— Instruction —
Only the lines from the one containing "Which element breaks" through the last line below should be written out, exactly and with both ends kept.

— Stored records —
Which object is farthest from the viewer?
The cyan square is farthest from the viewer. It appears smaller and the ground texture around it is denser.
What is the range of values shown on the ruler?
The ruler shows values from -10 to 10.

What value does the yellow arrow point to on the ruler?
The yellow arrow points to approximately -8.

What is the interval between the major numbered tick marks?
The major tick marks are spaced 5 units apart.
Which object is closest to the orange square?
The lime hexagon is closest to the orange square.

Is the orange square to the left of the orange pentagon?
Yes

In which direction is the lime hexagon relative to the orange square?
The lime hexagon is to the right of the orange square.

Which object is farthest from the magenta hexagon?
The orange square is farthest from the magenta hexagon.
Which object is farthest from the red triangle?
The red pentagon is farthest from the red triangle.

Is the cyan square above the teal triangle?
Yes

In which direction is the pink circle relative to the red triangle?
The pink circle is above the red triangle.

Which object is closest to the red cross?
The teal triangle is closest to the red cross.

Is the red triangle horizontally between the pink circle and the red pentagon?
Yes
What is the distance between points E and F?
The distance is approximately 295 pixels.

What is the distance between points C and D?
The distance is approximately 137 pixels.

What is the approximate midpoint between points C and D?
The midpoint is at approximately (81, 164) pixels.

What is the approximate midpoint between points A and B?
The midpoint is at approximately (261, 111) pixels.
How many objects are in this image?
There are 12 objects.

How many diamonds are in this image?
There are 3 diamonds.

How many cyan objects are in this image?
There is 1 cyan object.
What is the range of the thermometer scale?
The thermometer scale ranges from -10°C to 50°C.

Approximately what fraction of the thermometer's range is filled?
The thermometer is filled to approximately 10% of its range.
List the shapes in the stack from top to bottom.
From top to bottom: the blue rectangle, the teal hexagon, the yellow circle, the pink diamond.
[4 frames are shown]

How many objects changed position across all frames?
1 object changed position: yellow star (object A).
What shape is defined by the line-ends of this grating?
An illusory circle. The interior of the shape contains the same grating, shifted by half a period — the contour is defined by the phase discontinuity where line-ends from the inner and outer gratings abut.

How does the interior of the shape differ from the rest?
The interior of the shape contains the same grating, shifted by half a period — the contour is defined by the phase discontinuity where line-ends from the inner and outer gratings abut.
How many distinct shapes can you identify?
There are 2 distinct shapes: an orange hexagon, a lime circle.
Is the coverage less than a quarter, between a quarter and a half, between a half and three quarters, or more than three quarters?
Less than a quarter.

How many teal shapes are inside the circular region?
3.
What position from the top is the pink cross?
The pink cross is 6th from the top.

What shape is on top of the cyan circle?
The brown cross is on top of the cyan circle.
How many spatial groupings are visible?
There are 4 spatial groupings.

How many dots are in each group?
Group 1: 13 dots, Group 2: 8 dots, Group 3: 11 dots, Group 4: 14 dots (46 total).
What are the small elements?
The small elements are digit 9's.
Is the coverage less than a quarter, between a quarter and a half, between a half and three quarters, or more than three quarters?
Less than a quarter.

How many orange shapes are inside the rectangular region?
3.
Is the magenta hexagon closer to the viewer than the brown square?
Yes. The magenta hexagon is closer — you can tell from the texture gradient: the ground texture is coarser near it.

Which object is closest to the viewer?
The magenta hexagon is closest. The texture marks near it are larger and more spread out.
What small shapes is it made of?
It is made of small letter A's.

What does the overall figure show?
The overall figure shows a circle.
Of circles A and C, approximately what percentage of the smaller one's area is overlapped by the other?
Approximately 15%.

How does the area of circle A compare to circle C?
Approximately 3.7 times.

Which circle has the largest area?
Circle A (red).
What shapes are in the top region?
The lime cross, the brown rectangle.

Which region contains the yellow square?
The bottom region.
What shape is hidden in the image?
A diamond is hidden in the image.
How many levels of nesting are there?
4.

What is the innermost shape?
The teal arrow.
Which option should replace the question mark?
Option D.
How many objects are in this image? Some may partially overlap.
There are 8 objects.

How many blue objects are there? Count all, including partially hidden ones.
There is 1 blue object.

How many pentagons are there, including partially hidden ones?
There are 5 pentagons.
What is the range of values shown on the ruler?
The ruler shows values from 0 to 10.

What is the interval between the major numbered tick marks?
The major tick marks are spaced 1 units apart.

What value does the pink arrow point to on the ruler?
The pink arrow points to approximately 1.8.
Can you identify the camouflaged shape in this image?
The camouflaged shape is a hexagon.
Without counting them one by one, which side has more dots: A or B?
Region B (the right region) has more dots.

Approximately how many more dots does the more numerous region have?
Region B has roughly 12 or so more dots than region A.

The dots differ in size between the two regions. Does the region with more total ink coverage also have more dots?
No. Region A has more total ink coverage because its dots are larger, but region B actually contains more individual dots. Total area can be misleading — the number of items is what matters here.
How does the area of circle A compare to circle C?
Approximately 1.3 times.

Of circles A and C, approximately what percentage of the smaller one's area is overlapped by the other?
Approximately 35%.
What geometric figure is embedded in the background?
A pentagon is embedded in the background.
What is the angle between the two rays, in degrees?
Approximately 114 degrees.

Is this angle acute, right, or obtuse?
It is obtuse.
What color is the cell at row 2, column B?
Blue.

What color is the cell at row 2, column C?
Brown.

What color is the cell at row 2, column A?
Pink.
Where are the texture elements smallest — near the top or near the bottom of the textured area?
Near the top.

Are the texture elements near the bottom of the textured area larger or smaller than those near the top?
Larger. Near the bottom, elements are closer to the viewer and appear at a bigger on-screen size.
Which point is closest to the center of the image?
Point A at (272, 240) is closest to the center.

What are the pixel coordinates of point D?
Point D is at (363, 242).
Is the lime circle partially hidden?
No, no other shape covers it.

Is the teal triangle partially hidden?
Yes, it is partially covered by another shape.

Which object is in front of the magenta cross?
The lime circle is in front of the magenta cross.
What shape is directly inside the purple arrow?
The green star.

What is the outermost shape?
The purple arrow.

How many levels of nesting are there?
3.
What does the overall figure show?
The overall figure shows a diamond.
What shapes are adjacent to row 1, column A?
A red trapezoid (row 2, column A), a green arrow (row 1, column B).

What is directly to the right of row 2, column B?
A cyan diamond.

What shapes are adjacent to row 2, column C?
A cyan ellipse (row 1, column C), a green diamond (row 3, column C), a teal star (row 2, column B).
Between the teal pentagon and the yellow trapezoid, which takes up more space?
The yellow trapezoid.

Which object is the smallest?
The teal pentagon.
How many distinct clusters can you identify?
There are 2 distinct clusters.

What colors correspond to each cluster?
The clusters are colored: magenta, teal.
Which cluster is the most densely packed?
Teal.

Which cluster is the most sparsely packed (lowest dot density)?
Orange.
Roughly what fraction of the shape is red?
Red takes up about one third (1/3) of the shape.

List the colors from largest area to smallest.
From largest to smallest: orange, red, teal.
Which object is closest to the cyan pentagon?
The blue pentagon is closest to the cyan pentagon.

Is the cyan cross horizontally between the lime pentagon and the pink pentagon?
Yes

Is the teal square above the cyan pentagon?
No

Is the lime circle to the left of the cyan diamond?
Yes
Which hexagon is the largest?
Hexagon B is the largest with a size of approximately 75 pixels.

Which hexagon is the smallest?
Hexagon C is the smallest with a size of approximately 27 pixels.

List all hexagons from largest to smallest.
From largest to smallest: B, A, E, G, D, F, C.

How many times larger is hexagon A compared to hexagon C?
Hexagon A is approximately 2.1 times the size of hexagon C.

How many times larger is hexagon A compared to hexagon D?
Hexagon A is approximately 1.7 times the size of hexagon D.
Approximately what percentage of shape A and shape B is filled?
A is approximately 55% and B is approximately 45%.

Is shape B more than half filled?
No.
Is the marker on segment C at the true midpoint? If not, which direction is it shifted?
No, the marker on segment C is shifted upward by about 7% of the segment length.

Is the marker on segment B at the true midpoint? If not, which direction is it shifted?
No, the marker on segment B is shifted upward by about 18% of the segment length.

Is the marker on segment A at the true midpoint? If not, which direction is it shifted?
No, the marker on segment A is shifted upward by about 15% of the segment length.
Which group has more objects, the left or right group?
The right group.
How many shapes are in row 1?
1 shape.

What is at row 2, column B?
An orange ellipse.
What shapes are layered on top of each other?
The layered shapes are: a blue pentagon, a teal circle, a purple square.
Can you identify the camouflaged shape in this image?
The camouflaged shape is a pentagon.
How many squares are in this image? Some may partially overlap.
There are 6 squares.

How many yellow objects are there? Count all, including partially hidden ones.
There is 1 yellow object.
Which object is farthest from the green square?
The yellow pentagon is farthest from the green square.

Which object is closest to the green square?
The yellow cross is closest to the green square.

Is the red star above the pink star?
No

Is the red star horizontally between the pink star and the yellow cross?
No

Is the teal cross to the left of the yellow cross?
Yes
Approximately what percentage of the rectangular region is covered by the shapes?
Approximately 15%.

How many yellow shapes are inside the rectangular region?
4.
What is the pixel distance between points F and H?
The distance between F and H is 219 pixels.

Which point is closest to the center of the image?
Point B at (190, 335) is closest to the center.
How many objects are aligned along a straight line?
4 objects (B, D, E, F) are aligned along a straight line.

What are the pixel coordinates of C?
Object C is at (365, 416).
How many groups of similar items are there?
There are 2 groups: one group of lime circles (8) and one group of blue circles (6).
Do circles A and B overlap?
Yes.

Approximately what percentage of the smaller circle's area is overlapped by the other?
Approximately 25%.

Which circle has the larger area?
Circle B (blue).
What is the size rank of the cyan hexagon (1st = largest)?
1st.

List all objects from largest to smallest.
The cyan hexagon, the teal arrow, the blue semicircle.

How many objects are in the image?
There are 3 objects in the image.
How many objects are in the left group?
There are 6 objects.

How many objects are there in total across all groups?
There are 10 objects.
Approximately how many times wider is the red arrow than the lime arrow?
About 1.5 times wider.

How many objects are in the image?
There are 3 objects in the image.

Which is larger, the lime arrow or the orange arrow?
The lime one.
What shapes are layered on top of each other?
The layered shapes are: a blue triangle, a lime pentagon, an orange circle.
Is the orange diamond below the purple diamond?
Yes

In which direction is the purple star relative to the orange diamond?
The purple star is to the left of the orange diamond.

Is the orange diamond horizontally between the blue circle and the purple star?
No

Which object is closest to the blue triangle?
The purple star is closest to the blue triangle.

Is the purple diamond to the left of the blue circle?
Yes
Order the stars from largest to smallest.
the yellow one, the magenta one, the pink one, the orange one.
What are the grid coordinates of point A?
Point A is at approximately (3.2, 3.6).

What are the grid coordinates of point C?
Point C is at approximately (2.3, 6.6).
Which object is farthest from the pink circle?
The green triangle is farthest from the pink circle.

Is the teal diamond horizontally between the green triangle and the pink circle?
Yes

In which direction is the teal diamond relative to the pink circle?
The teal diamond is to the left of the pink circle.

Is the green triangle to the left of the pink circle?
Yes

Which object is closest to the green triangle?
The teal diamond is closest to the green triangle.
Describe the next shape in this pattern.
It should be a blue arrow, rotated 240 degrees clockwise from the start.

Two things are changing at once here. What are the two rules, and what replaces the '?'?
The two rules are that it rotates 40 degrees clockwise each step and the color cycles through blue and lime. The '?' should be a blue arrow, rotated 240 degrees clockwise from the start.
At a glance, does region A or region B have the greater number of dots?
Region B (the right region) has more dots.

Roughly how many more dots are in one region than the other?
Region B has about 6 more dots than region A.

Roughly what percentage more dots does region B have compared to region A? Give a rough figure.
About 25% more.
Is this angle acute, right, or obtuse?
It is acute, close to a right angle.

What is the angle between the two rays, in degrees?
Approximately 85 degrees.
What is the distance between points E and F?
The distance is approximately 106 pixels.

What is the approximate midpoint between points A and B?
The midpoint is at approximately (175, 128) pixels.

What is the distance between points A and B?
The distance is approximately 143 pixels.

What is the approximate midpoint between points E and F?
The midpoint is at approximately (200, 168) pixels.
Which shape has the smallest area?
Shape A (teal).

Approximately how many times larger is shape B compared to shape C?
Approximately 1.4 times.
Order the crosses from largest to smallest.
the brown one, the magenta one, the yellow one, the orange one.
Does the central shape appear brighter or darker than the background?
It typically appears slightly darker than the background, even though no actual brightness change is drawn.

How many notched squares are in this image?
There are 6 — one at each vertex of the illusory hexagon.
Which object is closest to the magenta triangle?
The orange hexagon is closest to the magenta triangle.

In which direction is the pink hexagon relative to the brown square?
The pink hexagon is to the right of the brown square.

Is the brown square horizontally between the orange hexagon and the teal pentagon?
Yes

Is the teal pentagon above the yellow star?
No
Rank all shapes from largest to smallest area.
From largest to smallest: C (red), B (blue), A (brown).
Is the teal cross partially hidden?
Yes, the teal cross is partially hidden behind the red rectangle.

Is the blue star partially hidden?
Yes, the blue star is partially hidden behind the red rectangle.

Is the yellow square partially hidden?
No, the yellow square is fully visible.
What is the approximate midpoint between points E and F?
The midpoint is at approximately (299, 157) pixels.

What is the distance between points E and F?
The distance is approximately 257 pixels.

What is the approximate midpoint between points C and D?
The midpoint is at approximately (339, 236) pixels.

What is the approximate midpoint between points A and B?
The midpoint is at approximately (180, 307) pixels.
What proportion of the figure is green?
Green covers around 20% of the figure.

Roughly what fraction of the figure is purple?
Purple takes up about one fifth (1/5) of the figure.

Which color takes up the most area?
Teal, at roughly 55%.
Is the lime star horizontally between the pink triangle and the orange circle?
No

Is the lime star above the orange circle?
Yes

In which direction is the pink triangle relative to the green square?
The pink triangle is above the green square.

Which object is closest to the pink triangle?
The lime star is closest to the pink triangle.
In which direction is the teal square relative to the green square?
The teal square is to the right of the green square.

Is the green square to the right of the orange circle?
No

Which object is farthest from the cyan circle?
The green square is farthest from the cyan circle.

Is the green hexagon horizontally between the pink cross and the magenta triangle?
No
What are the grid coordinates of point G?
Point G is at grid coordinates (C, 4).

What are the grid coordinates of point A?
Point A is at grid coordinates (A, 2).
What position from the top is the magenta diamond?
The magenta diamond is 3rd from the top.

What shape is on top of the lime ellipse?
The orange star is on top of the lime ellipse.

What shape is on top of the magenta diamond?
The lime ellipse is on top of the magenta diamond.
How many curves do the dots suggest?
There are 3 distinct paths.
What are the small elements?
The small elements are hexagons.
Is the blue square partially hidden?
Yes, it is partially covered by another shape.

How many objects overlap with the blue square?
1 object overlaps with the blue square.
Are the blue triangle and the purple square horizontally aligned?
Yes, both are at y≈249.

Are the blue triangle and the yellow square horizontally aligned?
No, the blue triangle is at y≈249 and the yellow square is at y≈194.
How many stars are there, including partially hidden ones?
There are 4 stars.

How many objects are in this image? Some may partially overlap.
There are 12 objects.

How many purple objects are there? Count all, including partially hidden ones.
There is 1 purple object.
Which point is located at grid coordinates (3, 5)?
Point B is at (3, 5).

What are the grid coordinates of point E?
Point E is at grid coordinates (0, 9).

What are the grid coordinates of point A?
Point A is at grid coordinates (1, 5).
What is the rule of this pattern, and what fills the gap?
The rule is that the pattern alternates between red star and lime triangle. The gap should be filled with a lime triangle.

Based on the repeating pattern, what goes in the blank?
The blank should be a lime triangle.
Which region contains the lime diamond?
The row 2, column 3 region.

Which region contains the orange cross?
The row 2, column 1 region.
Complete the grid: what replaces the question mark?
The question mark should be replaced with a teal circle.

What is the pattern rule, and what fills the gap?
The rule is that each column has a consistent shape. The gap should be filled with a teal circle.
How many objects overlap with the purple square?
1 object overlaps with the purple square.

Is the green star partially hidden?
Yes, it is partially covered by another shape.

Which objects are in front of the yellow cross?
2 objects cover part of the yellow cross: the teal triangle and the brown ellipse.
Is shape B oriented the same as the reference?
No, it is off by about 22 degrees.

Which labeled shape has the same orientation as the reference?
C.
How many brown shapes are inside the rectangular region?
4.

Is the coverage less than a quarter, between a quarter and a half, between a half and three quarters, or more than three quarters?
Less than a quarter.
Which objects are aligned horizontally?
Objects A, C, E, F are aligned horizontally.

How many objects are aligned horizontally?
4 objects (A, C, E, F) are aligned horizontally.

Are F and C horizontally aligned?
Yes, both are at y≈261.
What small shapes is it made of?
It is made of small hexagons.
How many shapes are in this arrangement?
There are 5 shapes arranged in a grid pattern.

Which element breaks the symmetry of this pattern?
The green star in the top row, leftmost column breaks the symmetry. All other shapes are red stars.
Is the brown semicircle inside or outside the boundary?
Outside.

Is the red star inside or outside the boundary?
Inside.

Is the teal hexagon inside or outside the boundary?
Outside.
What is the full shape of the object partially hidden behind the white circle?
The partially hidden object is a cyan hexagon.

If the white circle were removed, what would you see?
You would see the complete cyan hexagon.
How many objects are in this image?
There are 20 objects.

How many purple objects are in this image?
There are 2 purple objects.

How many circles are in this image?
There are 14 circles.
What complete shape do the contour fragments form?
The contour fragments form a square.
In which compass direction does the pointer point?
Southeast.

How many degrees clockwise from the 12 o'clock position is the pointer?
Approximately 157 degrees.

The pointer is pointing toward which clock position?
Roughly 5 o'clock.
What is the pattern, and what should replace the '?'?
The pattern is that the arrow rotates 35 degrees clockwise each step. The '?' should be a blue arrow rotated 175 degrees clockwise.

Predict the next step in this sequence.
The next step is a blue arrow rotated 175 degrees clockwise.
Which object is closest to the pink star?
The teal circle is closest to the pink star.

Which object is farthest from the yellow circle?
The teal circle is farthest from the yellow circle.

— Solution to this problem —
Which element breaks the symmetry of this pattern?
The green star in the top row, leftmost column breaks the symmetry. All other shapes are red stars.
Is the brown semicircle inside or outside the boundary?
Outside.

Is the red star inside or outside the boundary?
Inside.

Is the teal hexagon inside or outside the boundary?
Outside.
What is the full shape of the object partially hidden behind the white circle?
The partially hidden object is a cyan hexagon.

If the white circle were removed, what would you see?
You would see the complete cyan hexagon.
How many objects are in this image?
There are 20 objects.

How many purple objects are in this image?
There are 2 purple objects.

How many circles are in this image?
There are 14 circles.
What complete shape do the contour fragments form?
The contour fragments form a square.
In which compass direction does the pointer point?
Southeast.

How many degrees clockwise from the 12 o'clock position is the pointer?
Approximately 157 degrees.

The pointer is pointing toward which clock position?
Roughly 5 o'clock.
What is the pattern, and what should replace the '?'?
The pattern is that the arrow rotates 35 degrees clockwise each step. The '?' should be a blue arrow rotated 175 degrees clockwise.

Predict the next step in this sequence.
The next step is a blue arrow rotated 175 degrees clockwise.
Which object is closest to the pink star?
The teal circle is closest to the pink star.

Which object is farthest from the yellow circle?
The teal circle is farthest from the yellow circle.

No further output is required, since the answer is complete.